Leave out every picture, and retype exactly the lines from the line with "If the dark" through the line with "In what direction", both ends included.

> _Dataset content_:
= = =
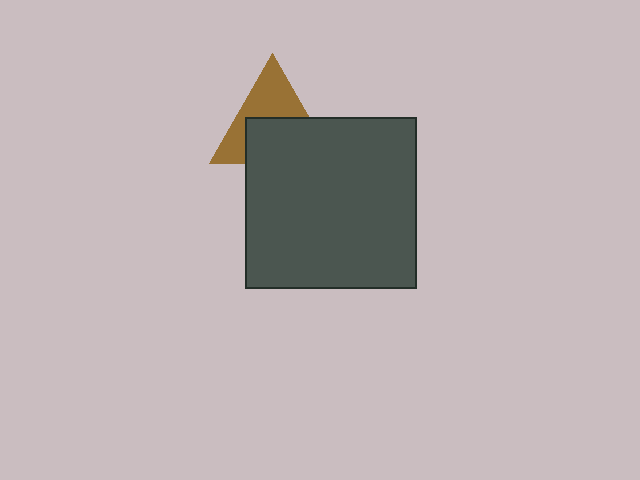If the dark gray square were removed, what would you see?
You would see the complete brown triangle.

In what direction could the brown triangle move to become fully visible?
= = =
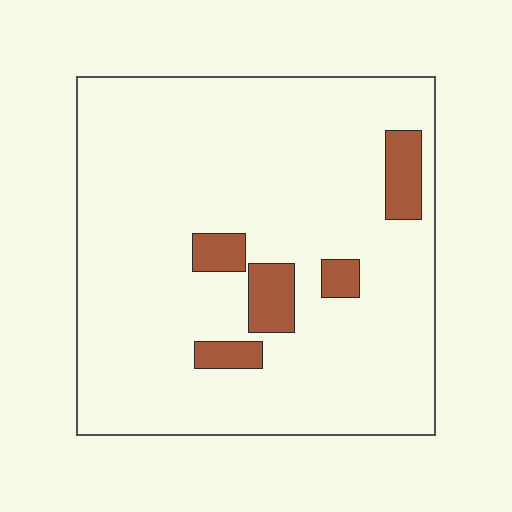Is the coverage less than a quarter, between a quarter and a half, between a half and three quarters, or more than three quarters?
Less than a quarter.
= = =
> _Answer to the task_:
If the dark gray square were removed, what would you see?
You would see the complete brown triangle.

In what direction could the brown triangle move to become fully visible?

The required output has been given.